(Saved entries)
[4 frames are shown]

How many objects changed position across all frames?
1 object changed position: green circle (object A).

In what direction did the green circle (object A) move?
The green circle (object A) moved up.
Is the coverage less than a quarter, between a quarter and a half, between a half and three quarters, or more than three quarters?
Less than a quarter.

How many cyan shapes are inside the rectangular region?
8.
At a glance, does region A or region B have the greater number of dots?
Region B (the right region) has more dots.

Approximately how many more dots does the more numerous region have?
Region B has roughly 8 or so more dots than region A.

==

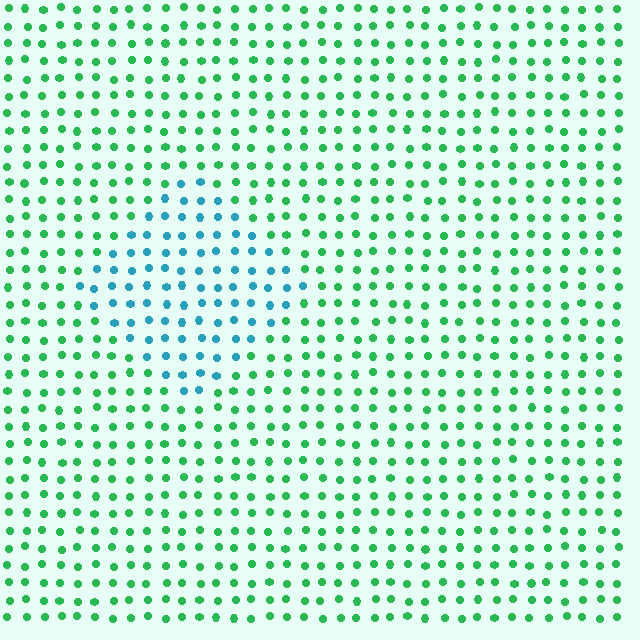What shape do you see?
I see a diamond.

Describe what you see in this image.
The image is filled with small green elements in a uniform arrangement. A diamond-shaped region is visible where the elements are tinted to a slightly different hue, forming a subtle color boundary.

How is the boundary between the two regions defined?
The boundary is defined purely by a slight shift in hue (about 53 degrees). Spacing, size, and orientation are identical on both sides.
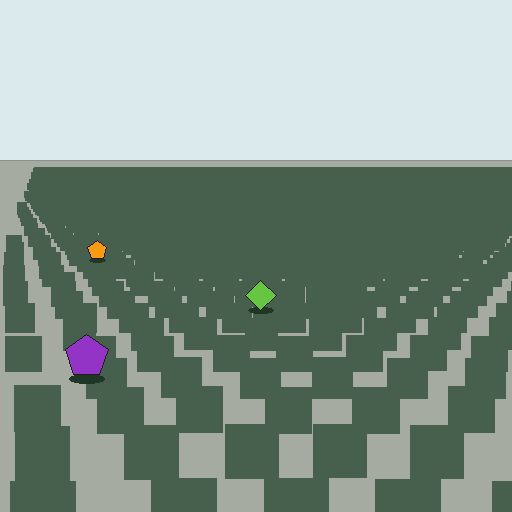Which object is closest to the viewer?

What to produce — Start with the line that includes "Describe what you see in this image." and finish with the line that includes "Which object is closest to the viewer?": reproduce those lines exactly, nothing before or after, and omit any pictures.

Result of this exercise —
Describe what you see in this image.
The image is filled with small green elements in a uniform arrangement. A diamond-shaped region is visible where the elements are tinted to a slightly different hue, forming a subtle color boundary.

How is the boundary between the two regions defined?
The boundary is defined purely by a slight shift in hue (about 53 degrees). Spacing, size, and orientation are identical on both sides.
Which object is closest to the viewer?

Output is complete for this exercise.